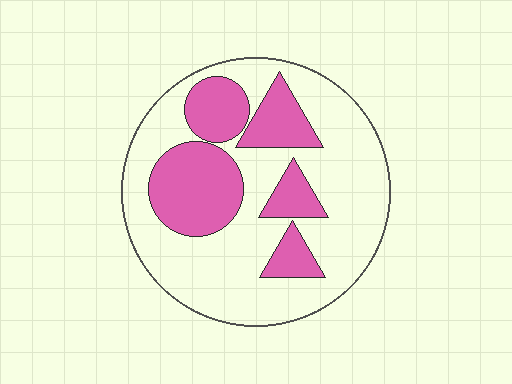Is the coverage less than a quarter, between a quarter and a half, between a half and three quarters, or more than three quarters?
Between a quarter and a half.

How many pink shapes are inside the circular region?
5.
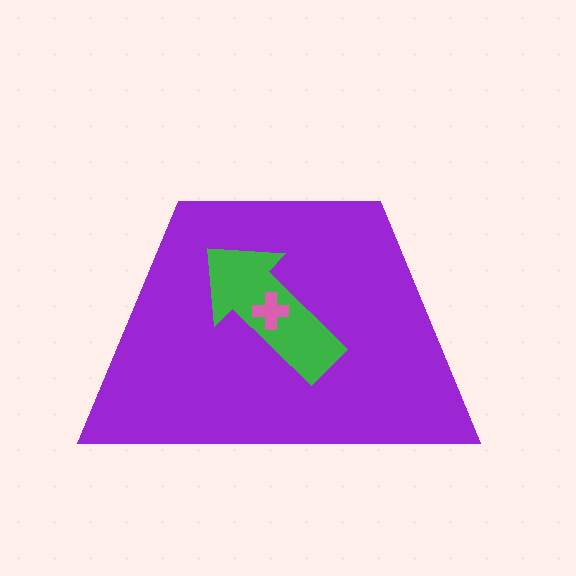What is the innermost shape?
The pink cross.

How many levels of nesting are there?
3.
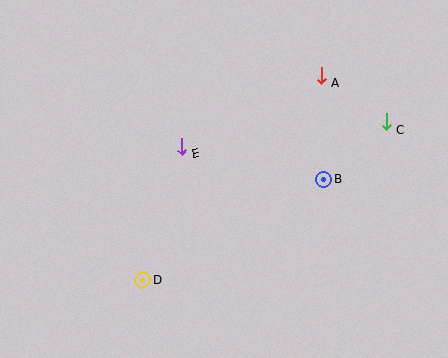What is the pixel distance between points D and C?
The distance between D and C is 286 pixels.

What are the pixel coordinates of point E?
Point E is at (182, 154).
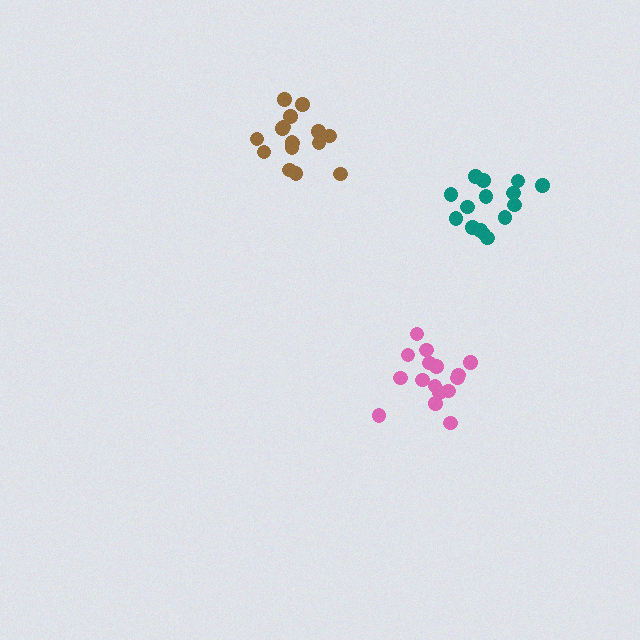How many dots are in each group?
Group 1: 16 dots, Group 2: 15 dots, Group 3: 16 dots (47 total).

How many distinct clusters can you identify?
There are 3 distinct clusters.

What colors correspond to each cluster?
The clusters are colored: brown, teal, pink.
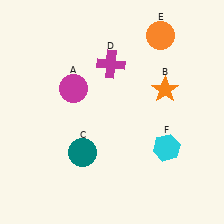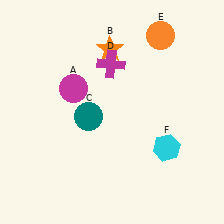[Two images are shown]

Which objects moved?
The objects that moved are: the orange star (B), the teal circle (C).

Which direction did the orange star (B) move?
The orange star (B) moved up and to the left.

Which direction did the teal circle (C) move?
The teal circle (C) moved up.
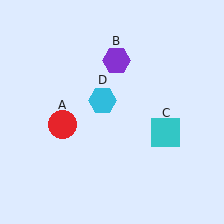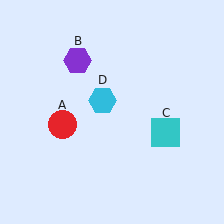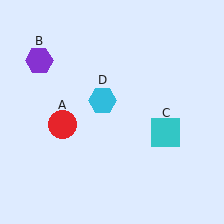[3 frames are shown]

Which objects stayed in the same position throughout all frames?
Red circle (object A) and cyan square (object C) and cyan hexagon (object D) remained stationary.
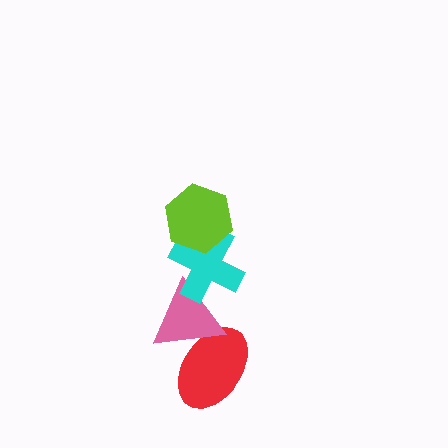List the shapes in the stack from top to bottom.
From top to bottom: the lime hexagon, the cyan cross, the pink triangle, the red ellipse.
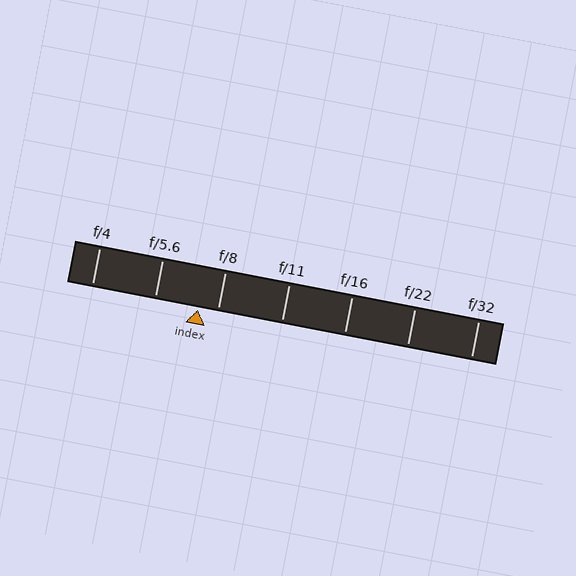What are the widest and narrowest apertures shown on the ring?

________________________

### Requirements
Without the pictures, write out every entry precisely as it appears.

### Exercise response
Is the coverage less than a quarter, between a quarter and a half, between a half and three quarters, or more than three quarters?
Between a quarter and a half.

How many pink shapes are inside the circular region?
5.
What is the innermost shape?
The pink cross.

How many levels of nesting are there?
3.
What is the pixel distance between points D and C?
The distance between D and C is 286 pixels.

What are the pixel coordinates of point E?
Point E is at (182, 154).
How many dots are in each group?
Group 1: 16 dots, Group 2: 15 dots, Group 3: 16 dots (47 total).

How many distinct clusters can you identify?
There are 3 distinct clusters.

What colors correspond to each cluster?
The clusters are colored: brown, teal, pink.
[Two images are shown]

Which objects moved?
The objects that moved are: the orange star (B), the teal circle (C).

Which direction did the orange star (B) move?
The orange star (B) moved up and to the left.

Which direction did the teal circle (C) move?
The teal circle (C) moved up.
[3 frames are shown]

Which objects stayed in the same position throughout all frames?
Red circle (object A) and cyan square (object C) and cyan hexagon (object D) remained stationary.
List the shapes in the stack from top to bottom.
From top to bottom: the lime hexagon, the cyan cross, the pink triangle, the red ellipse.
What are the widest and narrowest apertures shown on the ring?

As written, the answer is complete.